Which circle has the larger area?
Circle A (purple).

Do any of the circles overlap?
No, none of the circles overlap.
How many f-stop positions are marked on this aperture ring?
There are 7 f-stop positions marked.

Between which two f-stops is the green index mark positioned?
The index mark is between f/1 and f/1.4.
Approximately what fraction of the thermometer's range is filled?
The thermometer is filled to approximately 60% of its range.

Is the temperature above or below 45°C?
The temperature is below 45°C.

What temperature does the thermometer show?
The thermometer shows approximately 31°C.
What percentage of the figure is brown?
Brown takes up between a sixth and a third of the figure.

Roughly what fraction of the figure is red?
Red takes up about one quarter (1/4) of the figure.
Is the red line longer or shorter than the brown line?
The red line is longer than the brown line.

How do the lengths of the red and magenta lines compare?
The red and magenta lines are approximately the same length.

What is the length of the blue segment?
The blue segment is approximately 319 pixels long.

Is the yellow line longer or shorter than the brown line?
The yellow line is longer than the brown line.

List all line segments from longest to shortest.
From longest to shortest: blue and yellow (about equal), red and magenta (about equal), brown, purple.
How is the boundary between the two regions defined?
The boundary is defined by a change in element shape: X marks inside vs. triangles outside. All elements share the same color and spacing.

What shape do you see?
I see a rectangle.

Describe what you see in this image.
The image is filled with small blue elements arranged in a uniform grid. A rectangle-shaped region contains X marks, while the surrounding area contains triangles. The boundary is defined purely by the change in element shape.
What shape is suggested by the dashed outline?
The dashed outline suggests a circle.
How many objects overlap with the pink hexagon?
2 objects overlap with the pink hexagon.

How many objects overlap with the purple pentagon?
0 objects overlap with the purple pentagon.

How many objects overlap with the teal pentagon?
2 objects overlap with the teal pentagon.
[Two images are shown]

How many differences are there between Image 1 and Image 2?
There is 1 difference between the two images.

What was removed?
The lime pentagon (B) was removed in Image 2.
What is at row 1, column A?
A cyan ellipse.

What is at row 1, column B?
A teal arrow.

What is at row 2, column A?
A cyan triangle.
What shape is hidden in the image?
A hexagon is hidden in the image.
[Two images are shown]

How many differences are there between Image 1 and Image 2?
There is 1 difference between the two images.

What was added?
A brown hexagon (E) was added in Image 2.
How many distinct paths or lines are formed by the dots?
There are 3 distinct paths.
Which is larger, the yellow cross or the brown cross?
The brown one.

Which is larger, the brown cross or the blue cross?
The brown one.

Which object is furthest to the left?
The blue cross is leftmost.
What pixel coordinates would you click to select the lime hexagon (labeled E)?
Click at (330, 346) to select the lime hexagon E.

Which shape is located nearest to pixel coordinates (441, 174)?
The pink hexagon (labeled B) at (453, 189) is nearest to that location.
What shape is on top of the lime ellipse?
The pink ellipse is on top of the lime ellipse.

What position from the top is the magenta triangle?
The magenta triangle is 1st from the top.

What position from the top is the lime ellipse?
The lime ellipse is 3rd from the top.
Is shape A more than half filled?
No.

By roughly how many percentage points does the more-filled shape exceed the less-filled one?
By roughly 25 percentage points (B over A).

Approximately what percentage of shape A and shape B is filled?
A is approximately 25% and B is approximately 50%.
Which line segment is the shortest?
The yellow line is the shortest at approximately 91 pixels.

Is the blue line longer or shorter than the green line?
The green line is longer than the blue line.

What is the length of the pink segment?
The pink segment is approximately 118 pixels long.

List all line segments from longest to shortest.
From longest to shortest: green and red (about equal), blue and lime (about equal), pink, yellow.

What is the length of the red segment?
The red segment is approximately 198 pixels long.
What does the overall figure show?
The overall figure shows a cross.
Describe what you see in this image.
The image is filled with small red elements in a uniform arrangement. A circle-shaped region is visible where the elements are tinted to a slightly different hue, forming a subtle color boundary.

→ **THE REQUEST**:
Transcribe the entire listing above precisely.

→ **RESPONSE TO THIS EXERCISE**:
Which circle has the larger area?
Circle A (purple).

Do any of the circles overlap?
No, none of the circles overlap.
How many f-stop positions are marked on this aperture ring?
There are 7 f-stop positions marked.

Between which two f-stops is the green index mark positioned?
The index mark is between f/1 and f/1.4.
Approximately what fraction of the thermometer's range is filled?
The thermometer is filled to approximately 60% of its range.

Is the temperature above or below 45°C?
The temperature is below 45°C.

What temperature does the thermometer show?
The thermometer shows approximately 31°C.
What percentage of the figure is brown?
Brown takes up between a sixth and a third of the figure.

Roughly what fraction of the figure is red?
Red takes up about one quarter (1/4) of the figure.
Is the red line longer or shorter than the brown line?
The red line is longer than the brown line.

How do the lengths of the red and magenta lines compare?
The red and magenta lines are approximately the same length.

What is the length of the blue segment?
The blue segment is approximately 319 pixels long.

Is the yellow line longer or shorter than the brown line?
The yellow line is longer than the brown line.

List all line segments from longest to shortest.
From longest to shortest: blue and yellow (about equal), red and magenta (about equal), brown, purple.
How is the boundary between the two regions defined?
The boundary is defined by a change in element shape: X marks inside vs. triangles outside. All elements share the same color and spacing.

What shape do you see?
I see a rectangle.

Describe what you see in this image.
The image is filled with small blue elements arranged in a uniform grid. A rectangle-shaped region contains X marks, while the surrounding area contains triangles. The boundary is defined purely by the change in element shape.
What shape is suggested by the dashed outline?
The dashed outline suggests a circle.
How many objects overlap with the pink hexagon?
2 objects overlap with the pink hexagon.

How many objects overlap with the purple pentagon?
0 objects overlap with the purple pentagon.

How many objects overlap with the teal pentagon?
2 objects overlap with the teal pentagon.
[Two images are shown]

How many differences are there between Image 1 and Image 2?
There is 1 difference between the two images.

What was removed?
The lime pentagon (B) was removed in Image 2.
What is at row 1, column A?
A cyan ellipse.

What is at row 1, column B?
A teal arrow.

What is at row 2, column A?
A cyan triangle.
What shape is hidden in the image?
A hexagon is hidden in the image.
[Two images are shown]

How many differences are there between Image 1 and Image 2?
There is 1 difference between the two images.

What was added?
A brown hexagon (E) was added in Image 2.
How many distinct paths or lines are formed by the dots?
There are 3 distinct paths.
Which is larger, the yellow cross or the brown cross?
The brown one.

Which is larger, the brown cross or the blue cross?
The brown one.

Which object is furthest to the left?
The blue cross is leftmost.
What pixel coordinates would you click to select the lime hexagon (labeled E)?
Click at (330, 346) to select the lime hexagon E.

Which shape is located nearest to pixel coordinates (441, 174)?
The pink hexagon (labeled B) at (453, 189) is nearest to that location.
What shape is on top of the lime ellipse?
The pink ellipse is on top of the lime ellipse.

What position from the top is the magenta triangle?
The magenta triangle is 1st from the top.

What position from the top is the lime ellipse?
The lime ellipse is 3rd from the top.
Is shape A more than half filled?
No.

By roughly how many percentage points does the more-filled shape exceed the less-filled one?
By roughly 25 percentage points (B over A).

Approximately what percentage of shape A and shape B is filled?
A is approximately 25% and B is approximately 50%.
Which line segment is the shortest?
The yellow line is the shortest at approximately 91 pixels.

Is the blue line longer or shorter than the green line?
The green line is longer than the blue line.

What is the length of the pink segment?
The pink segment is approximately 118 pixels long.

List all line segments from longest to shortest.
From longest to shortest: green and red (about equal), blue and lime (about equal), pink, yellow.

What is the length of the red segment?
The red segment is approximately 198 pixels long.
What does the overall figure show?
The overall figure shows a cross.
Describe what you see in this image.
The image is filled with small red elements in a uniform arrangement. A circle-shaped region is visible where the elements are tinted to a slightly different hue, forming a subtle color boundary.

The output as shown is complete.